→ WHAT THE TASK REQUIRES
All the records that follow need to be reproduced exactly. Omit the images.

### INFORMATION SHOWN

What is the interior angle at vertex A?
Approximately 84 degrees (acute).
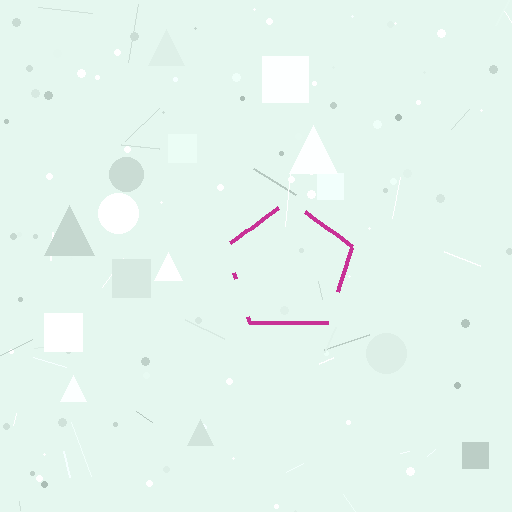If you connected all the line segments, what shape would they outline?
They would outline a pentagon.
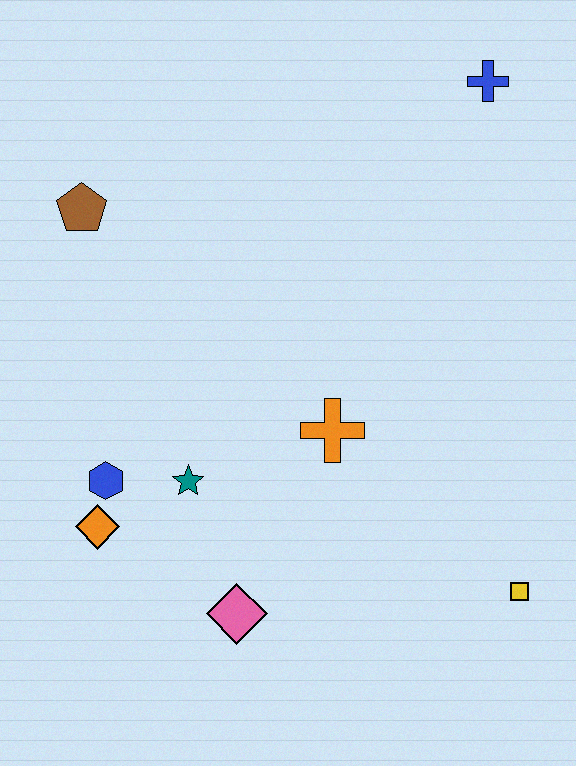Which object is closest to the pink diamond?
The teal star is closest to the pink diamond.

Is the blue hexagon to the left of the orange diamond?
No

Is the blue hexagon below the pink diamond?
No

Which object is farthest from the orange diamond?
The blue cross is farthest from the orange diamond.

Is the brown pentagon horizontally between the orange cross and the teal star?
No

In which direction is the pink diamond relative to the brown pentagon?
The pink diamond is below the brown pentagon.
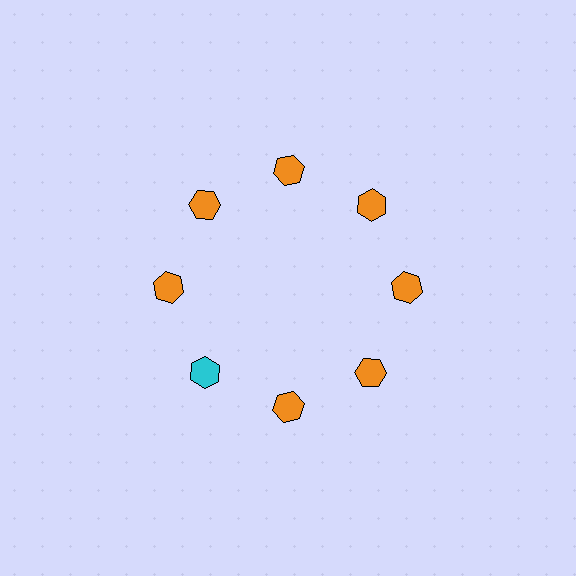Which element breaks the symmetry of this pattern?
The cyan hexagon at roughly the 8 o'clock position breaks the symmetry. All other shapes are orange hexagons.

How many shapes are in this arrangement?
There are 8 shapes arranged in a ring pattern.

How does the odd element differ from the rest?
It has a different color: cyan instead of orange.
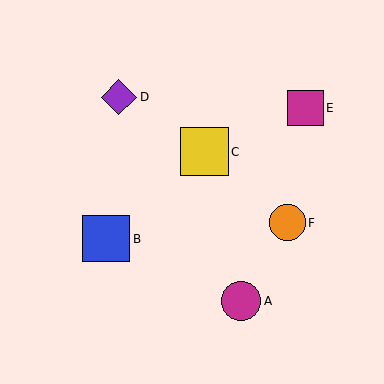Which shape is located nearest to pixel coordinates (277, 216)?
The orange circle (labeled F) at (287, 223) is nearest to that location.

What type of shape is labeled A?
Shape A is a magenta circle.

######

→ WORKED ANSWER
What is the interior angle at vertex A?
Approximately 84 degrees (acute).
If you connected all the line segments, what shape would they outline?
They would outline a pentagon.
Which object is closest to the pink diamond?
The teal star is closest to the pink diamond.

Is the blue hexagon to the left of the orange diamond?
No

Is the blue hexagon below the pink diamond?
No

Which object is farthest from the orange diamond?
The blue cross is farthest from the orange diamond.

Is the brown pentagon horizontally between the orange cross and the teal star?
No

In which direction is the pink diamond relative to the brown pentagon?
The pink diamond is below the brown pentagon.
Which element breaks the symmetry of this pattern?
The cyan hexagon at roughly the 8 o'clock position breaks the symmetry. All other shapes are orange hexagons.

How many shapes are in this arrangement?
There are 8 shapes arranged in a ring pattern.

How does the odd element differ from the rest?
It has a different color: cyan instead of orange.
Which shape is located nearest to pixel coordinates (277, 216)?
The orange circle (labeled F) at (287, 223) is nearest to that location.

What type of shape is labeled A?
Shape A is a magenta circle.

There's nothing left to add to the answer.